Data extracted from a collection:
=-=-=
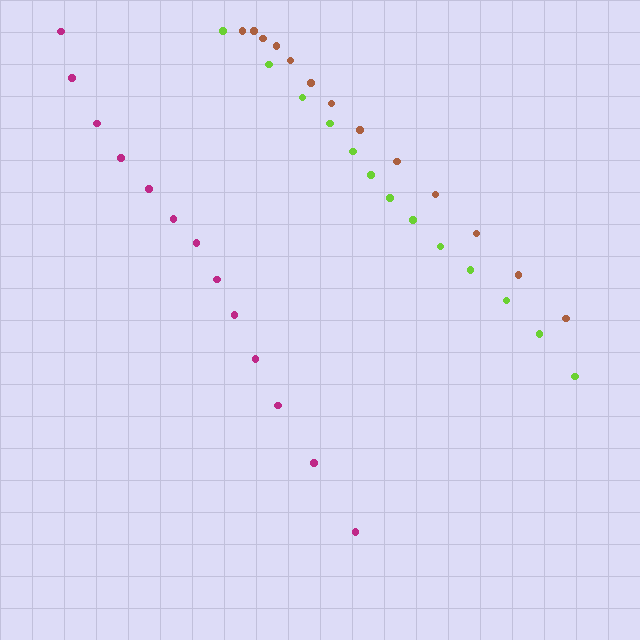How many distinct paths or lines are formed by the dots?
There are 3 distinct paths.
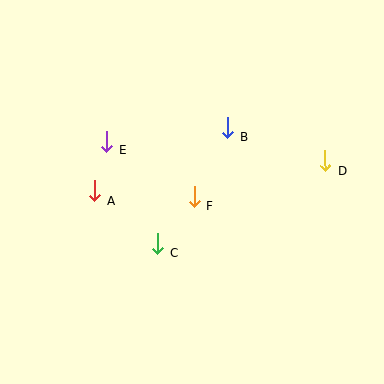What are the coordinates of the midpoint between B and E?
The midpoint between B and E is at (167, 144).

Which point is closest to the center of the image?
Point F at (195, 206) is closest to the center.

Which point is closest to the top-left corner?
Point E is closest to the top-left corner.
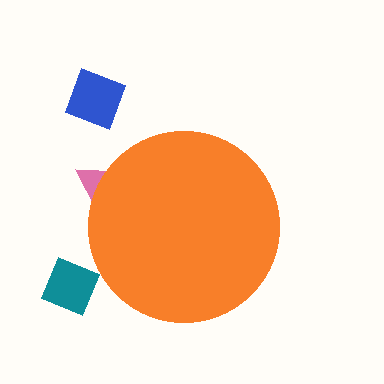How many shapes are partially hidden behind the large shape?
1 shape is partially hidden.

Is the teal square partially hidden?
No, the teal square is fully visible.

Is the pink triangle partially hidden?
Yes, the pink triangle is partially hidden behind the orange circle.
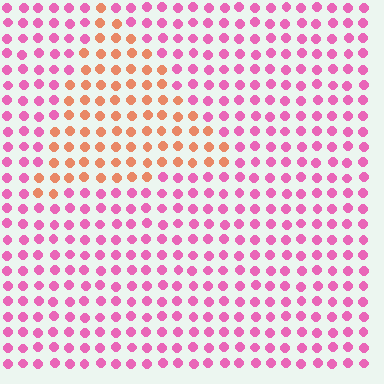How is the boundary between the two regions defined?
The boundary is defined purely by a slight shift in hue (about 53 degrees). Spacing, size, and orientation are identical on both sides.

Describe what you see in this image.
The image is filled with small pink elements in a uniform arrangement. A triangle-shaped region is visible where the elements are tinted to a slightly different hue, forming a subtle color boundary.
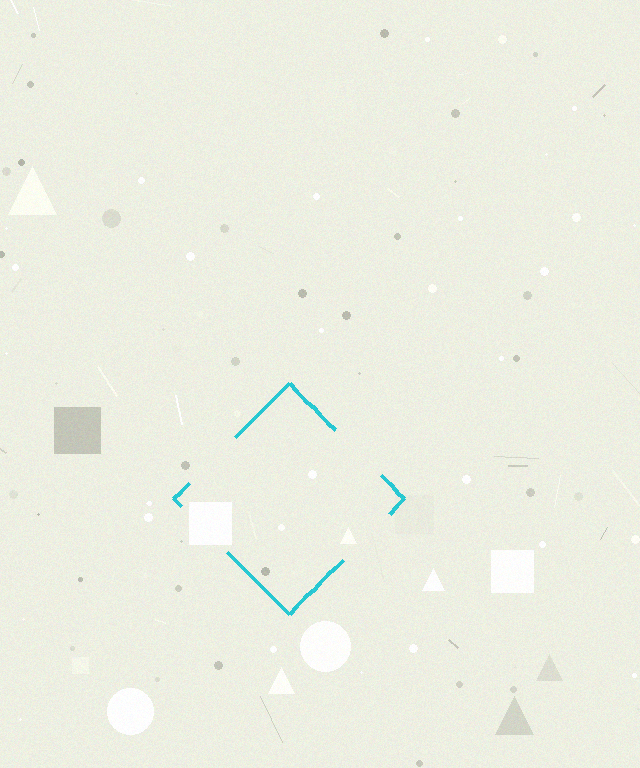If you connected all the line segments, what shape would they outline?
They would outline a diamond.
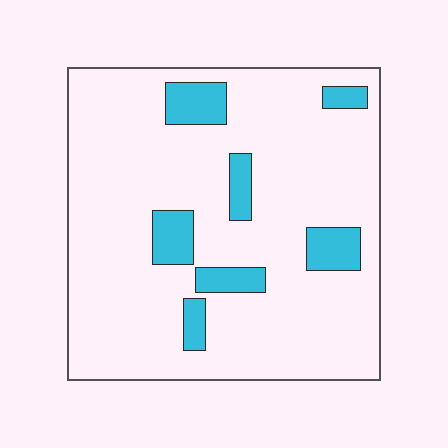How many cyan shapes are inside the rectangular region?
=-=-=
Above are records to transcribe exactly; leave their pictures out.

● **EXPECTED ANSWER**:
How many distinct paths or lines are formed by the dots?
There are 3 distinct paths.
What are the coordinates of the midpoint between B and E?
The midpoint between B and E is at (167, 144).

Which point is closest to the center of the image?
Point F at (195, 206) is closest to the center.

Which point is closest to the top-left corner?
Point E is closest to the top-left corner.
How many shapes are partially hidden behind the large shape?
1 shape is partially hidden.

Is the teal square partially hidden?
No, the teal square is fully visible.

Is the pink triangle partially hidden?
Yes, the pink triangle is partially hidden behind the orange circle.
How is the boundary between the two regions defined?
The boundary is defined purely by a slight shift in hue (about 53 degrees). Spacing, size, and orientation are identical on both sides.

Describe what you see in this image.
The image is filled with small pink elements in a uniform arrangement. A triangle-shaped region is visible where the elements are tinted to a slightly different hue, forming a subtle color boundary.
If you connected all the line segments, what shape would they outline?
They would outline a diamond.
How many cyan shapes are inside the rectangular region?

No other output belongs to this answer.